Available records:
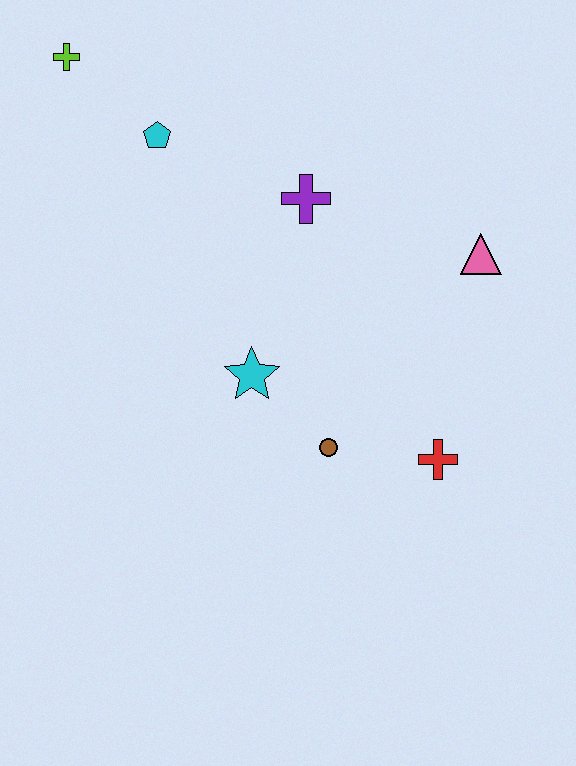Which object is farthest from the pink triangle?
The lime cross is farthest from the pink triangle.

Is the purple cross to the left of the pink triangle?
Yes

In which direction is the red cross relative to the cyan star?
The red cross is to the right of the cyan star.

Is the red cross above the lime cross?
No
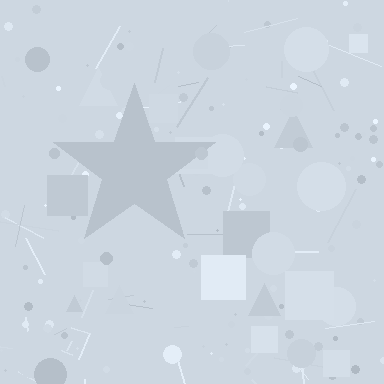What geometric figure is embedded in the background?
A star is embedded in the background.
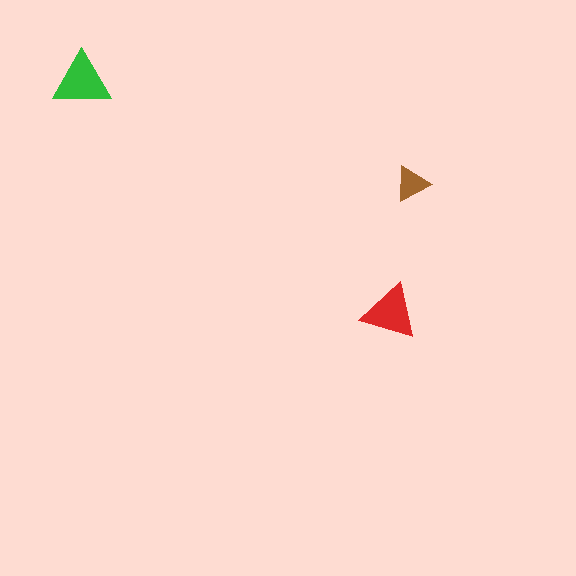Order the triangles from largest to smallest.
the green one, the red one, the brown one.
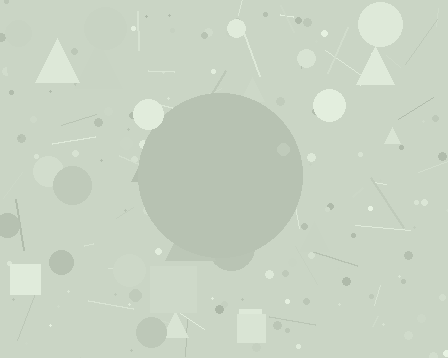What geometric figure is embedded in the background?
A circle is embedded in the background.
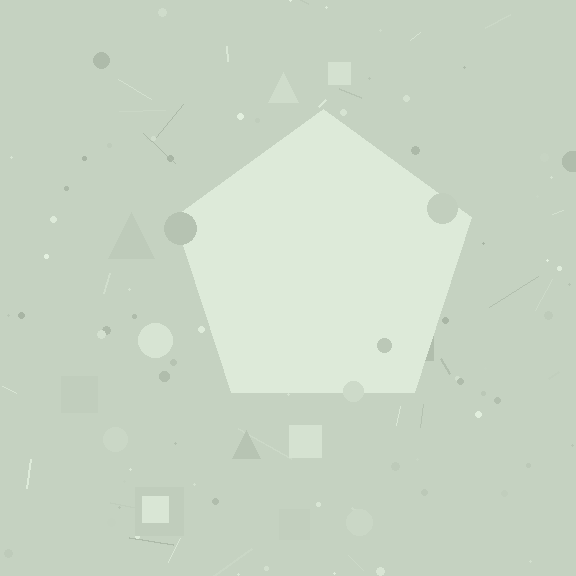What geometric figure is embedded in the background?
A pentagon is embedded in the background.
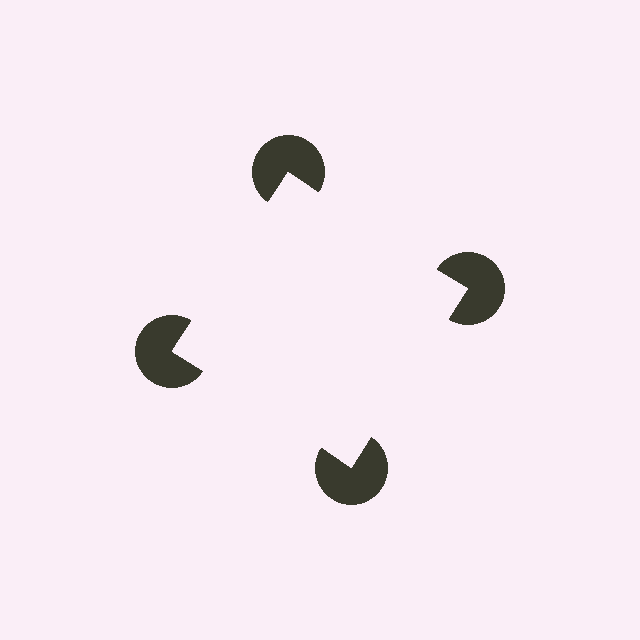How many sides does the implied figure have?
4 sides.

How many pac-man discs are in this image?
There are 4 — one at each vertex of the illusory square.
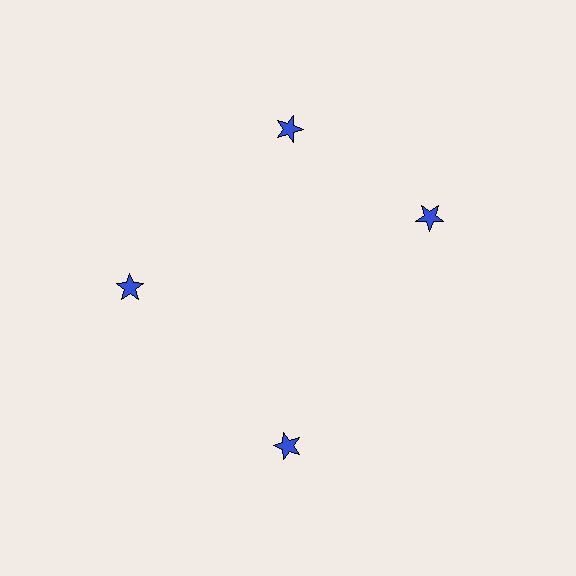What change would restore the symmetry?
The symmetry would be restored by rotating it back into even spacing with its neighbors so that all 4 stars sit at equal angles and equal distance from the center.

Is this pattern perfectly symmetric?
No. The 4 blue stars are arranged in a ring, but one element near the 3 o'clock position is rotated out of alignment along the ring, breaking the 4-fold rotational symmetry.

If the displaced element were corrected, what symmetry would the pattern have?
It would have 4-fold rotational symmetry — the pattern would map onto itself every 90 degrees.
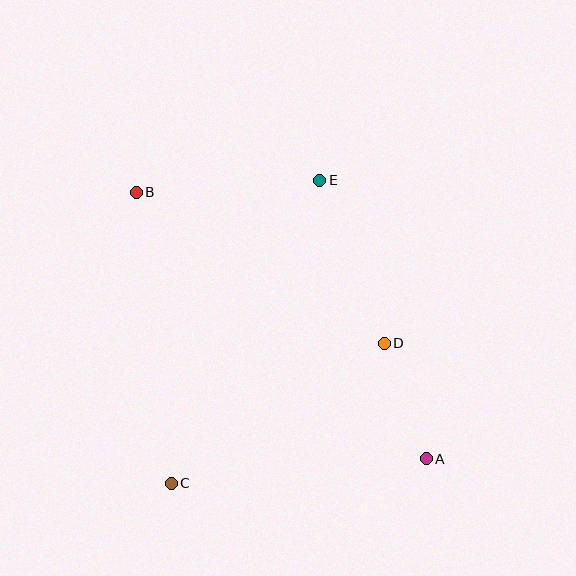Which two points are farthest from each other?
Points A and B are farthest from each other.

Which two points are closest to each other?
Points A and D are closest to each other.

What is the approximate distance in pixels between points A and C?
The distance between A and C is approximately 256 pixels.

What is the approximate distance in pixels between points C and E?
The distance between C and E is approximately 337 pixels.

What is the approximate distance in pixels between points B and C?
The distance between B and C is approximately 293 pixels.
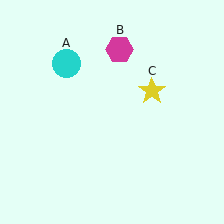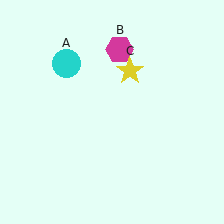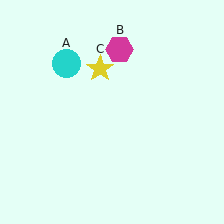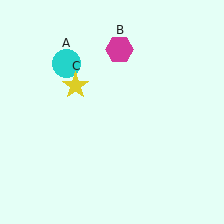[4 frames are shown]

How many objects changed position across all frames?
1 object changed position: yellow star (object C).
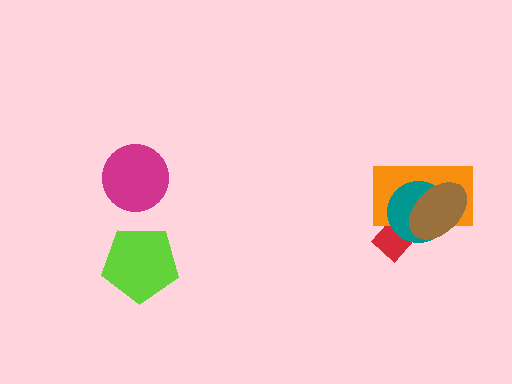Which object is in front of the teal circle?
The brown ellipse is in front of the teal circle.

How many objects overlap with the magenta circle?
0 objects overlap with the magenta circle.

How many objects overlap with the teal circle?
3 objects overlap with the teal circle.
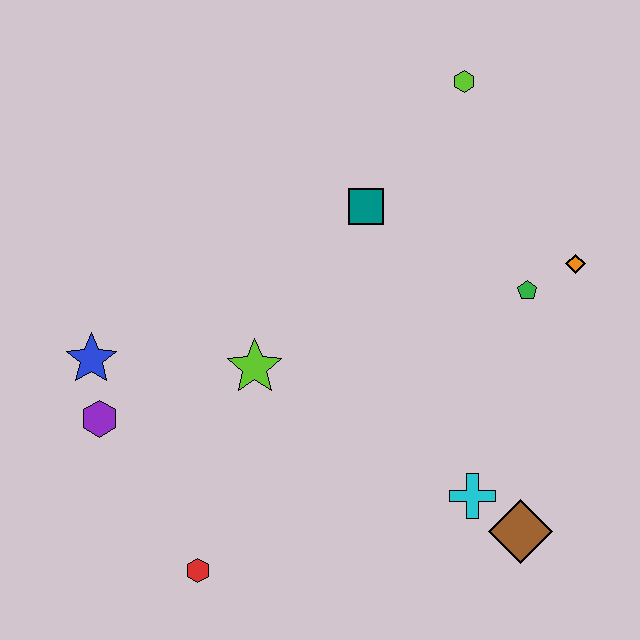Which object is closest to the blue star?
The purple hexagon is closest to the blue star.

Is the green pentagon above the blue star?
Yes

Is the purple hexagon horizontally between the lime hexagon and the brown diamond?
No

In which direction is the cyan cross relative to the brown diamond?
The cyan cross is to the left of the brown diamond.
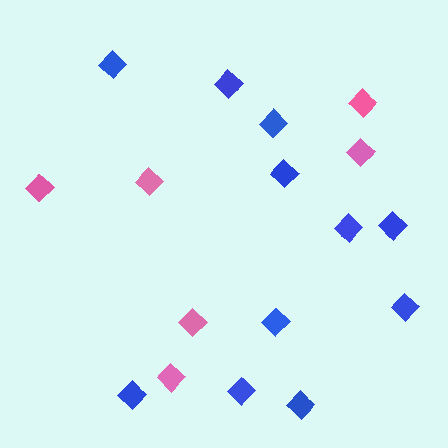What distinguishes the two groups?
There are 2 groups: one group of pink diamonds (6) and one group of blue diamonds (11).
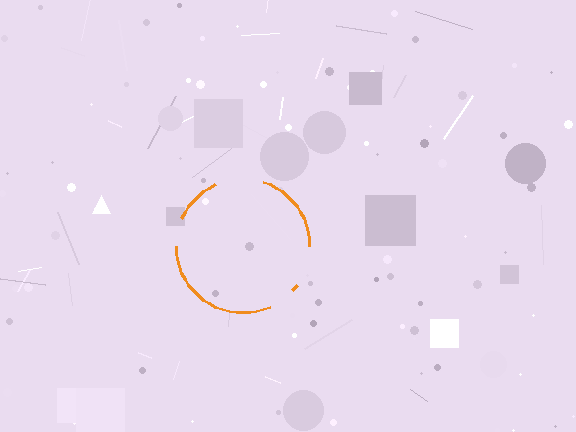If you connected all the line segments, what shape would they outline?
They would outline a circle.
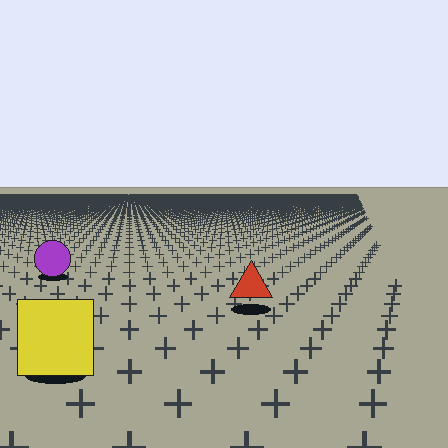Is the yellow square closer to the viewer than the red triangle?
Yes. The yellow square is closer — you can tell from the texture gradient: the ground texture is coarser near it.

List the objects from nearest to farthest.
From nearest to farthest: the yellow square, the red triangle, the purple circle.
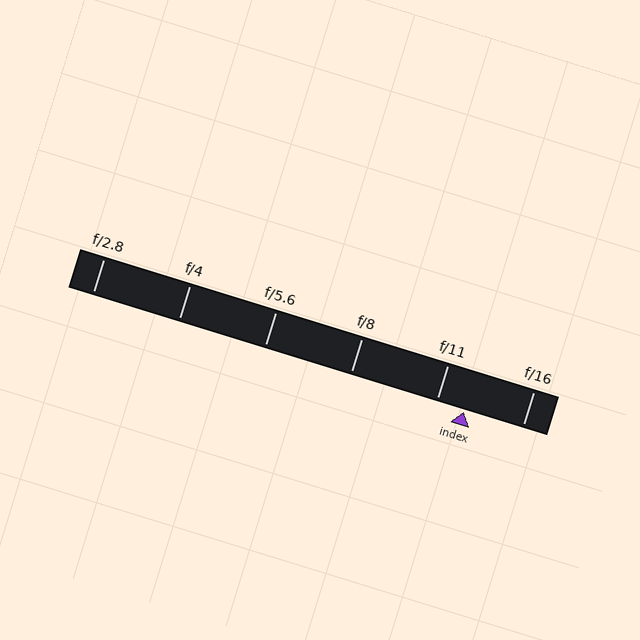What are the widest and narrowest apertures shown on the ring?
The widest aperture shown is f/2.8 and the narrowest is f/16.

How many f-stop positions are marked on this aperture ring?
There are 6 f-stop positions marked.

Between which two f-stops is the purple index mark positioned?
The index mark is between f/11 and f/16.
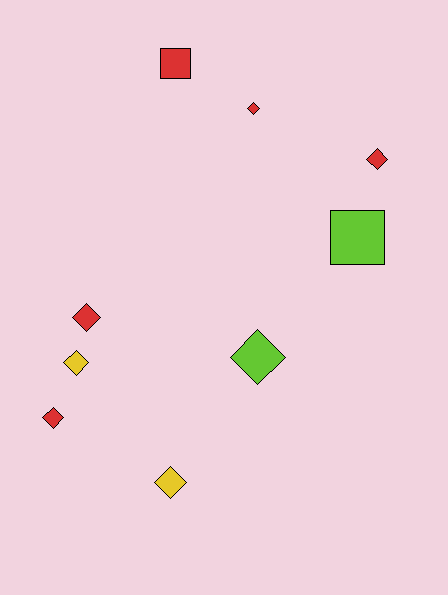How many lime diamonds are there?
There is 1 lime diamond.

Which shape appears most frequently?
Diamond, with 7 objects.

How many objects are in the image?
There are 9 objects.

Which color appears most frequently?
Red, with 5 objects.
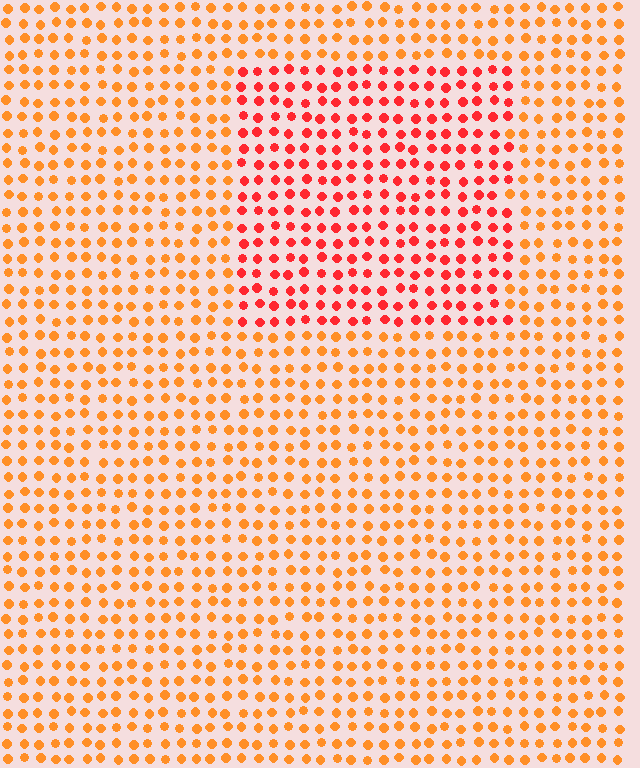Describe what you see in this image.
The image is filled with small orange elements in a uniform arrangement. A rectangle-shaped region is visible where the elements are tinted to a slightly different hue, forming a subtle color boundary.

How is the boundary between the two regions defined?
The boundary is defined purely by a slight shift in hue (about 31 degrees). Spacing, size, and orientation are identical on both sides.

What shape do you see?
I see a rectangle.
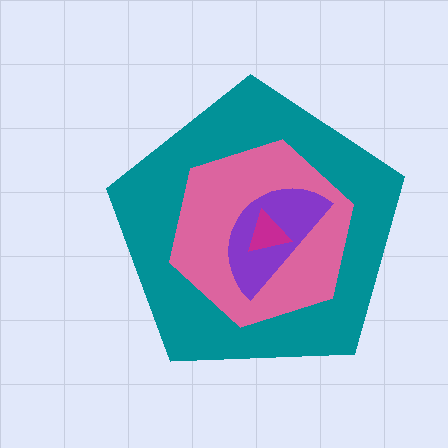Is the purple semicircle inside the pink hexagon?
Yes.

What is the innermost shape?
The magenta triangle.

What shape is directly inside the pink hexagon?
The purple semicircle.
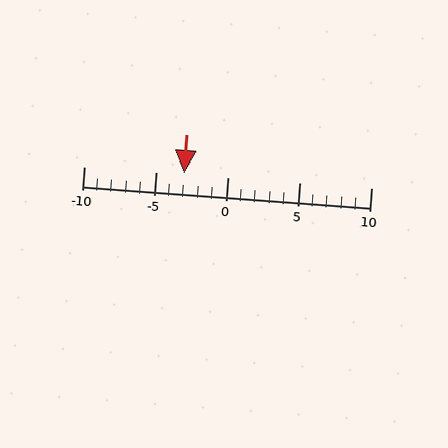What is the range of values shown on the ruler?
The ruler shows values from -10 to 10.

What the exercise asks: Locate "What is the innermost shape?" in the listing above, then print exactly the lines from that line through the final one, omitting all pictures.

Expected answer:
What is the innermost shape?
The magenta triangle.

What shape is directly inside the pink hexagon?
The purple semicircle.
What is the range of values shown on the ruler?
The ruler shows values from -10 to 10.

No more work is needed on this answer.